* Set exercise
Update the stretch of the listing from its start through the line containing "xmin=65 ymin=232 xmax=138 ymax=247" by replacing "coach" with "manager" and changing nothing else. Return only those lines.

****************************************

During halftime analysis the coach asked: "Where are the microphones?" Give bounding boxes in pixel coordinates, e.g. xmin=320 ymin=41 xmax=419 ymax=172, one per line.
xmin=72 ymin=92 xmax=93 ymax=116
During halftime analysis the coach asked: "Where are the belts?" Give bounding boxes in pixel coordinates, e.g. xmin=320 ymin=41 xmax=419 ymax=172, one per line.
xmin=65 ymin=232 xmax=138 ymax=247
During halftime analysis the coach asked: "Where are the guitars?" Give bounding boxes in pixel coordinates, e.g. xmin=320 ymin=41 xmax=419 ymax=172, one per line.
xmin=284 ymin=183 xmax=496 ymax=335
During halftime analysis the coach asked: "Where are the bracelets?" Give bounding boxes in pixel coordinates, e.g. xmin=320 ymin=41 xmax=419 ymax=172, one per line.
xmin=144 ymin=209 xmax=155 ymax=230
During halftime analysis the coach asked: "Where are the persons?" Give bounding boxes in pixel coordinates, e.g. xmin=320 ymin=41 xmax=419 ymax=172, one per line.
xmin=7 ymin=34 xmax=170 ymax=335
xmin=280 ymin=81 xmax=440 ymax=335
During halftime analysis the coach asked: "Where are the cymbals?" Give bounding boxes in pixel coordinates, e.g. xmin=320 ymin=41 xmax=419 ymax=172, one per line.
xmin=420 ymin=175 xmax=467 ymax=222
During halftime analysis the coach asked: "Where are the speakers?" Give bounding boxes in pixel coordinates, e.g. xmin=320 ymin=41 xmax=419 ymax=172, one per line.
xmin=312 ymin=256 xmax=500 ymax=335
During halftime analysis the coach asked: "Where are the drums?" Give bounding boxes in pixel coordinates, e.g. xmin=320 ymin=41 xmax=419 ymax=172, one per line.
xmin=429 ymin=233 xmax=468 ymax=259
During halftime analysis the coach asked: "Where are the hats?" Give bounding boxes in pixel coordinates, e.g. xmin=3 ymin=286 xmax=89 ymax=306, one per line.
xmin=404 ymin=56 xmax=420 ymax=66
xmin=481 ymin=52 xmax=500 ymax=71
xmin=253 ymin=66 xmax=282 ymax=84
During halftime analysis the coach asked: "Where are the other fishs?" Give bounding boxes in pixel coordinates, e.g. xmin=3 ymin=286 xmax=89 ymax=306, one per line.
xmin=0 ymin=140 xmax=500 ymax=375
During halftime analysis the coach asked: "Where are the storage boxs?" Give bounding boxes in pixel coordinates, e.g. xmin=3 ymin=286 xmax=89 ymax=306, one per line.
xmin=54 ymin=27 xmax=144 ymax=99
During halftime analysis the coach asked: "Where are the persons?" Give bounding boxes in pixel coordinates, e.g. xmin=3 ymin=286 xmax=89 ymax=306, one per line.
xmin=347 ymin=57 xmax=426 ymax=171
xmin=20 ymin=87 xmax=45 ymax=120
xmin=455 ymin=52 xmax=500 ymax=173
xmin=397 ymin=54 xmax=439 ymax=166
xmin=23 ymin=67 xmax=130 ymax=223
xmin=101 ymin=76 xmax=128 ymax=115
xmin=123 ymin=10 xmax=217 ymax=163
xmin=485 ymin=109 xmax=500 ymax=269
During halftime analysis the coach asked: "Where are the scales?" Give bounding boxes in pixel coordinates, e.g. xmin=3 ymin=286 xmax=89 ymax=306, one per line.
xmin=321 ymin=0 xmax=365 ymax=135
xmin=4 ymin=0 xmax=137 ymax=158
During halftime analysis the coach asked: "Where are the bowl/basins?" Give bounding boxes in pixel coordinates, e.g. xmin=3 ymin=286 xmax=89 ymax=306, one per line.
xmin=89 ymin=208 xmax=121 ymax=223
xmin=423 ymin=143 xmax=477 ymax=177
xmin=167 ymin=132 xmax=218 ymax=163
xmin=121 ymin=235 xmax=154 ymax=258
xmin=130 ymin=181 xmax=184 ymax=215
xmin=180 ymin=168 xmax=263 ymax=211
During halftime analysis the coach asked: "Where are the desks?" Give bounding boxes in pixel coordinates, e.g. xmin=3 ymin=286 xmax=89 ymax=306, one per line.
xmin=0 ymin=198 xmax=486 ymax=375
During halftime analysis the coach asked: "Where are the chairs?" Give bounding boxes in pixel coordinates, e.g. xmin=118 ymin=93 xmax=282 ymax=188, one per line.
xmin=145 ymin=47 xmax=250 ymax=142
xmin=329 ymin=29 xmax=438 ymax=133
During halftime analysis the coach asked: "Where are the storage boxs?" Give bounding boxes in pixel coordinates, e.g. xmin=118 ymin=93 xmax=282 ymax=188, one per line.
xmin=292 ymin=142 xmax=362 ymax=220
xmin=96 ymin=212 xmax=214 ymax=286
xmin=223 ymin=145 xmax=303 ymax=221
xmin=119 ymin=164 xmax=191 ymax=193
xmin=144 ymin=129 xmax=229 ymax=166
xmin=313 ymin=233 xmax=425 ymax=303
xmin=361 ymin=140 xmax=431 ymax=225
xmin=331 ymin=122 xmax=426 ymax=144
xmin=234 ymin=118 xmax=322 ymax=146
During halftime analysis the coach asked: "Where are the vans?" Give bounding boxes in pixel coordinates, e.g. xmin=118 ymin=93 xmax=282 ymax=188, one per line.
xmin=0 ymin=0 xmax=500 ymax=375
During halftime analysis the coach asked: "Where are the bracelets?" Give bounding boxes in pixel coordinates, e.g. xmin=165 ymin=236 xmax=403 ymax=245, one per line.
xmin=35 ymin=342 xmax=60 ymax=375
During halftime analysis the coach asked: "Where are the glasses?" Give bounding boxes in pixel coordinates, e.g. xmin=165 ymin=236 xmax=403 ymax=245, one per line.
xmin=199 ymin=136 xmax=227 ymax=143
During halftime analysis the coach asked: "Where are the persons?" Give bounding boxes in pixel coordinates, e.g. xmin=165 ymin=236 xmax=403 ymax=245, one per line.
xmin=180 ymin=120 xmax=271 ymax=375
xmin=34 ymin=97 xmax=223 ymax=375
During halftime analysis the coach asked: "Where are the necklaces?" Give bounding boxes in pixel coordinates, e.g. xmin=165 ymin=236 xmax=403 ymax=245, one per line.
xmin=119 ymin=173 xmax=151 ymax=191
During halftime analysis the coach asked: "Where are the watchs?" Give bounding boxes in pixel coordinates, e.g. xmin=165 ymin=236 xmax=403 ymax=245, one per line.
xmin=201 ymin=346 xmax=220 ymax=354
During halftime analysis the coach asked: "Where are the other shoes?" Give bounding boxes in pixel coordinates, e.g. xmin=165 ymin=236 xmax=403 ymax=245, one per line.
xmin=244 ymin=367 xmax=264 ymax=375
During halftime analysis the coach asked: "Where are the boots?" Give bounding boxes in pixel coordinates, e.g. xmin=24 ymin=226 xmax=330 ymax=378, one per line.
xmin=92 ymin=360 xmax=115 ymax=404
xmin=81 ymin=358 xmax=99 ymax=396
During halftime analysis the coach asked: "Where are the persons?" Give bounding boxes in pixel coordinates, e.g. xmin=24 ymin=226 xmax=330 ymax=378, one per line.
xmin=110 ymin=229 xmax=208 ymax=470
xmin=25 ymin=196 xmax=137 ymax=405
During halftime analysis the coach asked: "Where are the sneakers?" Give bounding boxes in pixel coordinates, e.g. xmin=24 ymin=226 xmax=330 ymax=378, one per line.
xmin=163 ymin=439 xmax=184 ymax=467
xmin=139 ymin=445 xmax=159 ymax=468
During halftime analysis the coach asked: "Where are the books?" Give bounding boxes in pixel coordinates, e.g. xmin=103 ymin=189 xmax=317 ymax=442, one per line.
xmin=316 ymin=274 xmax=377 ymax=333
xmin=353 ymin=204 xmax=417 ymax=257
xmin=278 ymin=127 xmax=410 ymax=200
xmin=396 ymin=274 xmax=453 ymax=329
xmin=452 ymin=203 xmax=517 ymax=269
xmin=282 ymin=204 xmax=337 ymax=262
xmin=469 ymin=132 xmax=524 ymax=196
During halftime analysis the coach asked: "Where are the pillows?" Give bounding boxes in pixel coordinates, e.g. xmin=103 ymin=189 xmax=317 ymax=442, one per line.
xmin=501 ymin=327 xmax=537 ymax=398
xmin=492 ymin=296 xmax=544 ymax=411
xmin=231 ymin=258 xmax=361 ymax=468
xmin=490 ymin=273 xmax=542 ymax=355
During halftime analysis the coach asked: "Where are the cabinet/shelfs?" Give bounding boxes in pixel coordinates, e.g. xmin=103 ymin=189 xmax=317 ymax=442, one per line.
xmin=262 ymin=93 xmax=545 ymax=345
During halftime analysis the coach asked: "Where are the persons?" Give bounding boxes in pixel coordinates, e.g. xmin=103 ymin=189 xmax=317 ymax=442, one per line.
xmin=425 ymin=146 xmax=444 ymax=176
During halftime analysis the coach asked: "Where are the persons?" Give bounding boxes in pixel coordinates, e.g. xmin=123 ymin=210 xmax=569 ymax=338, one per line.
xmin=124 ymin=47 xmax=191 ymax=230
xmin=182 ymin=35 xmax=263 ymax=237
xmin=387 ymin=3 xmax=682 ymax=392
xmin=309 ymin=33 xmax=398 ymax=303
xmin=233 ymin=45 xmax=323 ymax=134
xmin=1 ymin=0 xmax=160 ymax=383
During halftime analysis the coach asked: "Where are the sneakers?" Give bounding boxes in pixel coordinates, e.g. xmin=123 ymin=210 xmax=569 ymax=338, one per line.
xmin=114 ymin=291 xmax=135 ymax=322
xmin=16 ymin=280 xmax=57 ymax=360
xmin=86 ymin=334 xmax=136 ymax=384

****************************************

* Output below
During halftime analysis the manager asked: "Where are the microphones?" Give bounding boxes in pixel coordinates, e.g. xmin=320 ymin=41 xmax=419 ymax=172, one per line.
xmin=72 ymin=92 xmax=93 ymax=116
During halftime analysis the manager asked: "Where are the belts?" Give bounding boxes in pixel coordinates, e.g. xmin=320 ymin=41 xmax=419 ymax=172, one per line.
xmin=65 ymin=232 xmax=138 ymax=247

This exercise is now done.